Top of EXERCISE INPUT

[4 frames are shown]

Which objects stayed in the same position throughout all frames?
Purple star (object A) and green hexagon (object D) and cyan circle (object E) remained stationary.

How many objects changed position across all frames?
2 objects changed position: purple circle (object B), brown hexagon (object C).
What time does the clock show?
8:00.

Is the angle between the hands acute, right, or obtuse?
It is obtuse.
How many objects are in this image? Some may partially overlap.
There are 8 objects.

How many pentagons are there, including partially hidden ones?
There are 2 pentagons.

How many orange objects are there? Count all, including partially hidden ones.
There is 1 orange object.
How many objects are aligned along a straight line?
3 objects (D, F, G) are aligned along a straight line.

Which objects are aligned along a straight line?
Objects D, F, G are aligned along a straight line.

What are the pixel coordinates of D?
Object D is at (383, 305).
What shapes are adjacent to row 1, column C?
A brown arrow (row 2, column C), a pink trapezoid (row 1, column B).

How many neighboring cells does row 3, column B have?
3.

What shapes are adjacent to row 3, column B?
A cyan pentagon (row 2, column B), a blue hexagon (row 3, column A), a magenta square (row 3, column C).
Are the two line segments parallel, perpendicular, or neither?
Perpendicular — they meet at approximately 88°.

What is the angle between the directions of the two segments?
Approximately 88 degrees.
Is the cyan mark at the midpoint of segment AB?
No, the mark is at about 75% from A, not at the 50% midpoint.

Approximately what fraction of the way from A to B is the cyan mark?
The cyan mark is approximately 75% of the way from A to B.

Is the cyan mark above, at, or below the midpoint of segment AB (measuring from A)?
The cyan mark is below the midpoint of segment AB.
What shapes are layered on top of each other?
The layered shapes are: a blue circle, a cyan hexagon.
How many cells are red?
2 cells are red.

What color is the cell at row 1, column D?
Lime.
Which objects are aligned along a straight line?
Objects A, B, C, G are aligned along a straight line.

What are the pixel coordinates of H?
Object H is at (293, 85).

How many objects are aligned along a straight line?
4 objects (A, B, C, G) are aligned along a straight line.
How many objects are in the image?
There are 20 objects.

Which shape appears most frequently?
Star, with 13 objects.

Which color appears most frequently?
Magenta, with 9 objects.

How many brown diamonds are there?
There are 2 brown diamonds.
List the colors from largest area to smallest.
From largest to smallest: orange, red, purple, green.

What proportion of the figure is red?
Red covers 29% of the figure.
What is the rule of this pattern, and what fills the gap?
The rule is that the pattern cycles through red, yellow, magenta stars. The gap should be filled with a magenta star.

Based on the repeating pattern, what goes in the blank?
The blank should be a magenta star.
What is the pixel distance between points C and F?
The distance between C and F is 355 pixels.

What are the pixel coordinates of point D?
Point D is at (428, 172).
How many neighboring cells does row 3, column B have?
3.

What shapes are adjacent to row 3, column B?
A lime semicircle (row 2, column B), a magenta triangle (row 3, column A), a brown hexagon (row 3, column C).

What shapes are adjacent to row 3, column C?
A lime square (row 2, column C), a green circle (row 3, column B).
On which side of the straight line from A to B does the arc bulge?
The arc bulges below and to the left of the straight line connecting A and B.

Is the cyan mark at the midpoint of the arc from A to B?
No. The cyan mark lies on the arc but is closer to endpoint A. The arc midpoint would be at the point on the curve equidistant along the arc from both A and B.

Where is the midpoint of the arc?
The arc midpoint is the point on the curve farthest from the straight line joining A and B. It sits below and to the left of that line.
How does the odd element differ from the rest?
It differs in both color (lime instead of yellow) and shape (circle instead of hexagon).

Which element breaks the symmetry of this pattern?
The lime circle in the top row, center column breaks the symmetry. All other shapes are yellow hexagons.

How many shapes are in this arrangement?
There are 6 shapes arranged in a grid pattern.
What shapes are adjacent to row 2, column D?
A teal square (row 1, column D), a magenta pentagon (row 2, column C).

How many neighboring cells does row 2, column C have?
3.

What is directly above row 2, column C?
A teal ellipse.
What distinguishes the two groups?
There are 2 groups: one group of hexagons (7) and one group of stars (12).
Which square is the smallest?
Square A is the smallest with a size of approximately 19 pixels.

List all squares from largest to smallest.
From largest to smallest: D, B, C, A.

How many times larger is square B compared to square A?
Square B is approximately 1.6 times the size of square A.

Bottom of EXERCISE INPUT

WHAT YOU WILL DO =>
An exact retyping of the full listing is required.

ANSWER AREA =>
[4 frames are shown]

Which objects stayed in the same position throughout all frames?
Purple star (object A) and green hexagon (object D) and cyan circle (object E) remained stationary.

How many objects changed position across all frames?
2 objects changed position: purple circle (object B), brown hexagon (object C).
What time does the clock show?
8:00.

Is the angle between the hands acute, right, or obtuse?
It is obtuse.
How many objects are in this image? Some may partially overlap.
There are 8 objects.

How many pentagons are there, including partially hidden ones?
There are 2 pentagons.

How many orange objects are there? Count all, including partially hidden ones.
There is 1 orange object.
How many objects are aligned along a straight line?
3 objects (D, F, G) are aligned along a straight line.

Which objects are aligned along a straight line?
Objects D, F, G are aligned along a straight line.

What are the pixel coordinates of D?
Object D is at (383, 305).
What shapes are adjacent to row 1, column C?
A brown arrow (row 2, column C), a pink trapezoid (row 1, column B).

How many neighboring cells does row 3, column B have?
3.

What shapes are adjacent to row 3, column B?
A cyan pentagon (row 2, column B), a blue hexagon (row 3, column A), a magenta square (row 3, column C).
Are the two line segments parallel, perpendicular, or neither?
Perpendicular — they meet at approximately 88°.

What is the angle between the directions of the two segments?
Approximately 88 degrees.
Is the cyan mark at the midpoint of segment AB?
No, the mark is at about 75% from A, not at the 50% midpoint.

Approximately what fraction of the way from A to B is the cyan mark?
The cyan mark is approximately 75% of the way from A to B.

Is the cyan mark above, at, or below the midpoint of segment AB (measuring from A)?
The cyan mark is below the midpoint of segment AB.
What shapes are layered on top of each other?
The layered shapes are: a blue circle, a cyan hexagon.
How many cells are red?
2 cells are red.

What color is the cell at row 1, column D?
Lime.
Which objects are aligned along a straight line?
Objects A, B, C, G are aligned along a straight line.

What are the pixel coordinates of H?
Object H is at (293, 85).

How many objects are aligned along a straight line?
4 objects (A, B, C, G) are aligned along a straight line.
How many objects are in the image?
There are 20 objects.

Which shape appears most frequently?
Star, with 13 objects.

Which color appears most frequently?
Magenta, with 9 objects.

How many brown diamonds are there?
There are 2 brown diamonds.
List the colors from largest area to smallest.
From largest to smallest: orange, red, purple, green.

What proportion of the figure is red?
Red covers 29% of the figure.
What is the rule of this pattern, and what fills the gap?
The rule is that the pattern cycles through red, yellow, magenta stars. The gap should be filled with a magenta star.

Based on the repeating pattern, what goes in the blank?
The blank should be a magenta star.
What is the pixel distance between points C and F?
The distance between C and F is 355 pixels.

What are the pixel coordinates of point D?
Point D is at (428, 172).
How many neighboring cells does row 3, column B have?
3.

What shapes are adjacent to row 3, column B?
A lime semicircle (row 2, column B), a magenta triangle (row 3, column A), a brown hexagon (row 3, column C).

What shapes are adjacent to row 3, column C?
A lime square (row 2, column C), a green circle (row 3, column B).
On which side of the straight line from A to B does the arc bulge?
The arc bulges below and to the left of the straight line connecting A and B.

Is the cyan mark at the midpoint of the arc from A to B?
No. The cyan mark lies on the arc but is closer to endpoint A. The arc midpoint would be at the point on the curve equidistant along the arc from both A and B.

Where is the midpoint of the arc?
The arc midpoint is the point on the curve farthest from the straight line joining A and B. It sits below and to the left of that line.
How does the odd element differ from the rest?
It differs in both color (lime instead of yellow) and shape (circle instead of hexagon).

Which element breaks the symmetry of this pattern?
The lime circle in the top row, center column breaks the symmetry. All other shapes are yellow hexagons.

How many shapes are in this arrangement?
There are 6 shapes arranged in a grid pattern.
What shapes are adjacent to row 2, column D?
A teal square (row 1, column D), a magenta pentagon (row 2, column C).

How many neighboring cells does row 2, column C have?
3.

What is directly above row 2, column C?
A teal ellipse.
What distinguishes the two groups?
There are 2 groups: one group of hexagons (7) and one group of stars (12).
Which square is the smallest?
Square A is the smallest with a size of approximately 19 pixels.

List all squares from largest to smallest.
From largest to smallest: D, B, C, A.

How many times larger is square B compared to square A?
Square B is approximately 1.6 times the size of square A.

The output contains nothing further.